# Directions
Give every line of the data again, unchanged, but with no pictures.

□ □ □ □ □ □ □

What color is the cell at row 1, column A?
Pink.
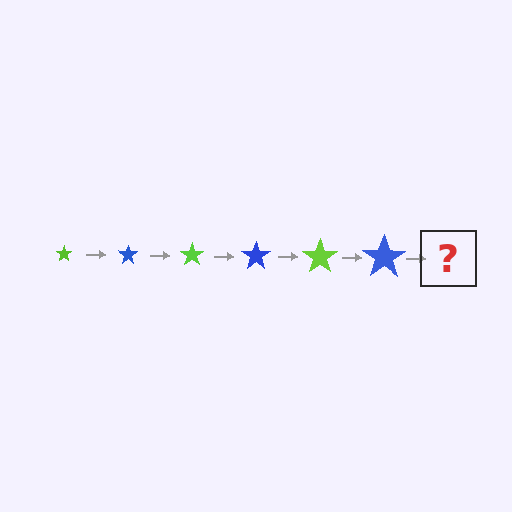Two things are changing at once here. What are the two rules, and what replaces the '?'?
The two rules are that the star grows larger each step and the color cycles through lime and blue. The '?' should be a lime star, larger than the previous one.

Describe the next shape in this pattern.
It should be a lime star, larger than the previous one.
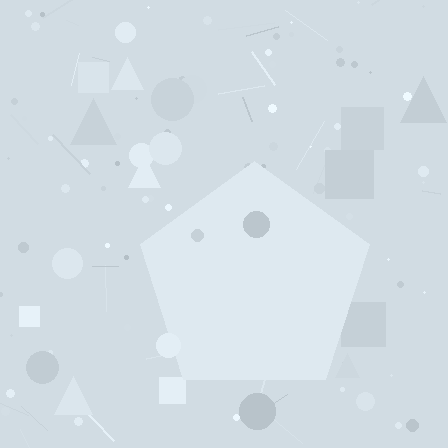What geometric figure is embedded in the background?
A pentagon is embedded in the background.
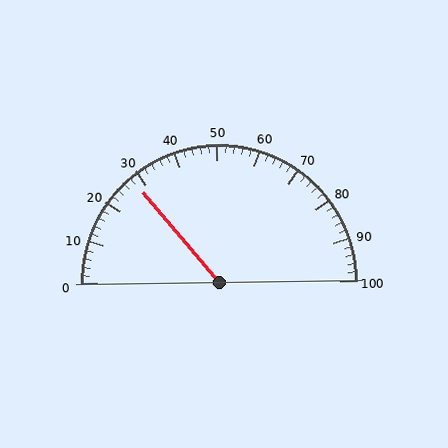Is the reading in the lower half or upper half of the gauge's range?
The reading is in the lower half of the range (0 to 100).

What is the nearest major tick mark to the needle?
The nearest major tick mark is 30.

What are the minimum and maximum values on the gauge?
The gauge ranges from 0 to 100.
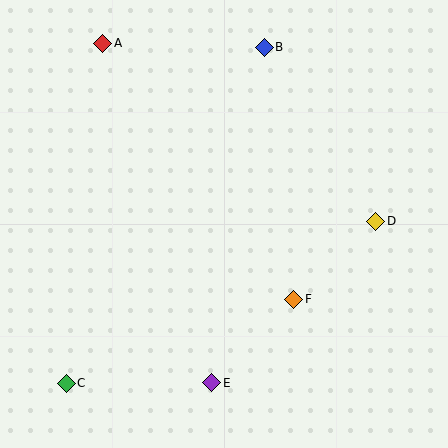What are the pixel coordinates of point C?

□ □ □ □ □ □ □

# Task solution
What color is the cell at row 1, column A?
Pink.
Two things are changing at once here. What are the two rules, and what replaces the '?'?
The two rules are that the star grows larger each step and the color cycles through lime and blue. The '?' should be a lime star, larger than the previous one.

Describe the next shape in this pattern.
It should be a lime star, larger than the previous one.
What geometric figure is embedded in the background?
A pentagon is embedded in the background.
Is the reading in the lower half or upper half of the gauge's range?
The reading is in the lower half of the range (0 to 100).

What is the nearest major tick mark to the needle?
The nearest major tick mark is 30.

What are the minimum and maximum values on the gauge?
The gauge ranges from 0 to 100.
What are the pixel coordinates of point C?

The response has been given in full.